Generated geometry question items

::::::::::

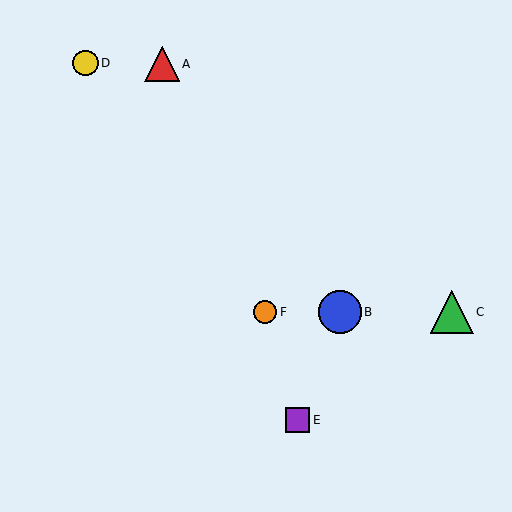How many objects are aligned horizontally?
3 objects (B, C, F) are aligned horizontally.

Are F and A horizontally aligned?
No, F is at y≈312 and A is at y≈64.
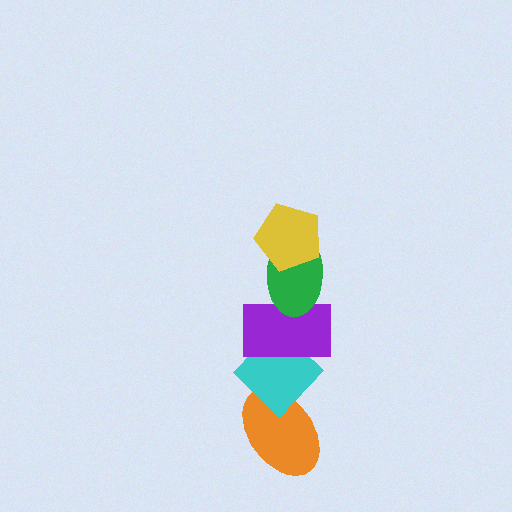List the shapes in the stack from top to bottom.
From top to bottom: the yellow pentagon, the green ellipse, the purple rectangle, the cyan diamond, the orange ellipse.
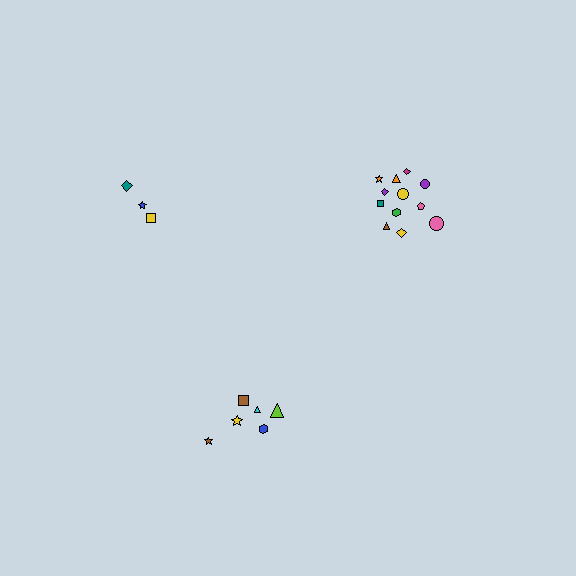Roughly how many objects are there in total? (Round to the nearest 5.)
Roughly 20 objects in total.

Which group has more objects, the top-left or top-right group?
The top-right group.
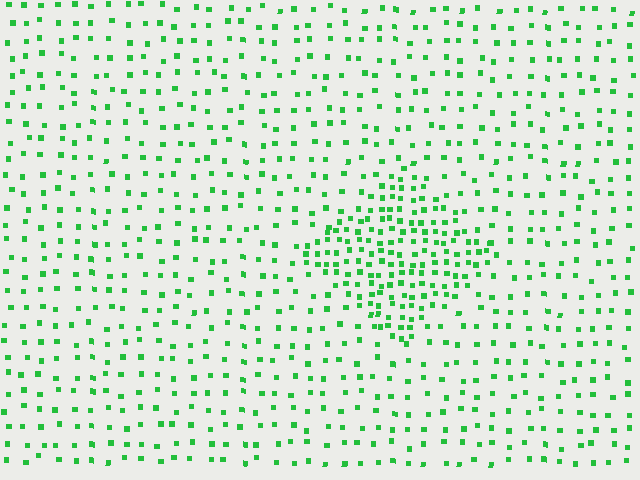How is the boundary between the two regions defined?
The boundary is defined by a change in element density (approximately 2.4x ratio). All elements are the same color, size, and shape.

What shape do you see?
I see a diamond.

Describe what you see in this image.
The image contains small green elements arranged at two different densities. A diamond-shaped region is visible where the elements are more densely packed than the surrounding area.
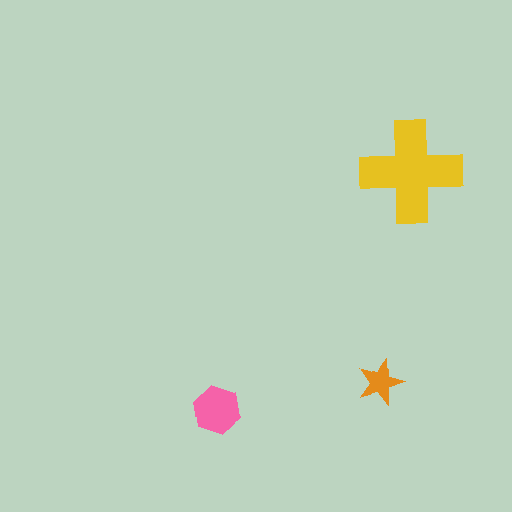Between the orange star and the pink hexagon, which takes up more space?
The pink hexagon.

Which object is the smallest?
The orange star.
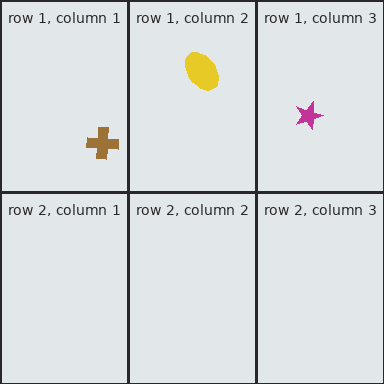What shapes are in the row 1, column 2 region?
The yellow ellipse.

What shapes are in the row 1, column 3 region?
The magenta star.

::::::::::

Exercise brief -
Reproduce each entry verbatim, excluding any embedded images.

Final result -
How many objects are aligned horizontally?
3 objects (B, C, F) are aligned horizontally.

Are F and A horizontally aligned?
No, F is at y≈312 and A is at y≈64.
List the shapes in the stack from top to bottom.
From top to bottom: the yellow pentagon, the green ellipse, the purple rectangle, the cyan diamond, the orange ellipse.
Roughly how many objects are there in total? (Round to the nearest 5.)
Roughly 20 objects in total.

Which group has more objects, the top-left or top-right group?
The top-right group.
How is the boundary between the two regions defined?
The boundary is defined by a change in element density (approximately 2.4x ratio). All elements are the same color, size, and shape.

What shape do you see?
I see a diamond.

Describe what you see in this image.
The image contains small green elements arranged at two different densities. A diamond-shaped region is visible where the elements are more densely packed than the surrounding area.
Between the orange star and the pink hexagon, which takes up more space?
The pink hexagon.

Which object is the smallest?
The orange star.
What shapes are in the row 1, column 2 region?
The yellow ellipse.

What shapes are in the row 1, column 3 region?
The magenta star.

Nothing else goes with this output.